Given instruction:
Transcribe the entries exactly; images are not part of the copy.

Material for this exercise:
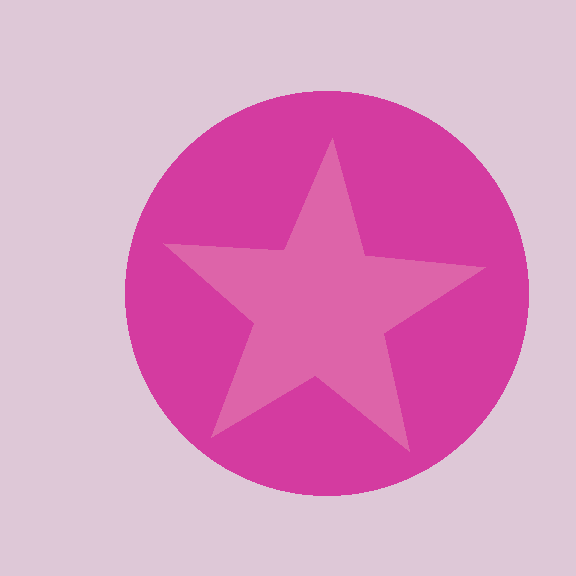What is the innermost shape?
The pink star.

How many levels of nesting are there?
2.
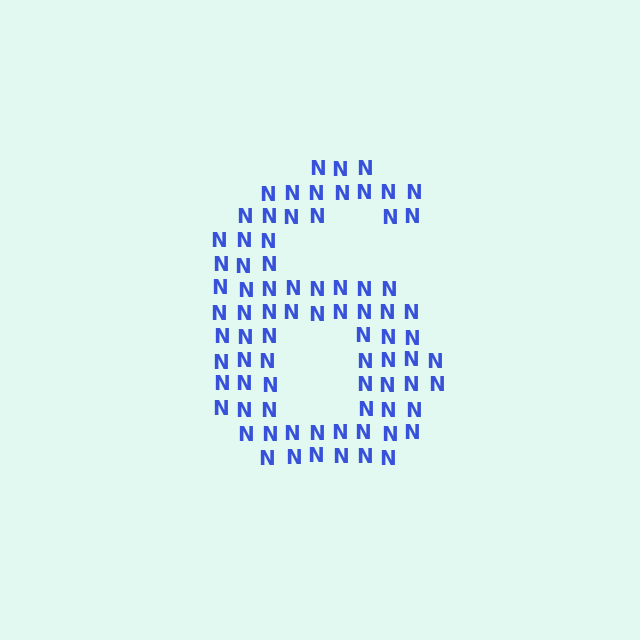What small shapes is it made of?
It is made of small letter N's.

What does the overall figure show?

Expected output:
What is the innermost shape?
The pink star.

How many levels of nesting are there?
2.
What small shapes is it made of?
It is made of small letter N's.

What does the overall figure show?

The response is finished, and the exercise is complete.